- **DATA EXCERPTS**
+ + +

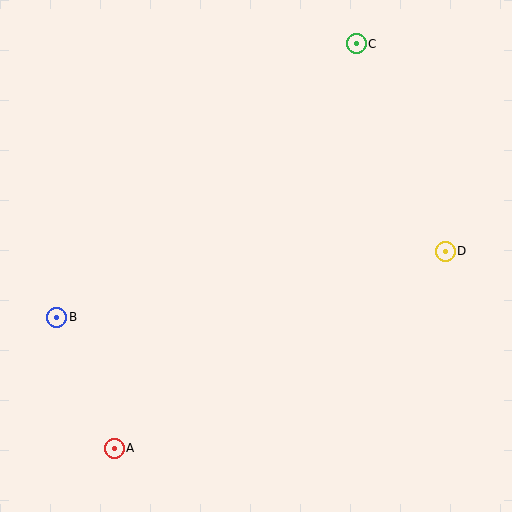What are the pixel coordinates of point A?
Point A is at (114, 448).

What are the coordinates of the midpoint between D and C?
The midpoint between D and C is at (401, 147).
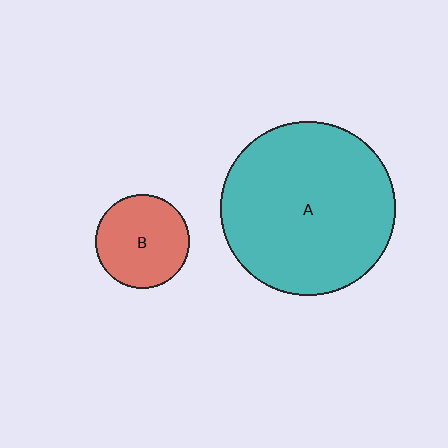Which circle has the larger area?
Circle A (teal).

+ + +

- **TASK GOAL**
Return the listing above in full and without alteration, excluding its pictures.

- **WRITTEN ANSWER**
What are the pixel coordinates of point A?
Point A is at (114, 448).

What are the coordinates of the midpoint between D and C?
The midpoint between D and C is at (401, 147).
Which circle has the larger area?
Circle A (teal).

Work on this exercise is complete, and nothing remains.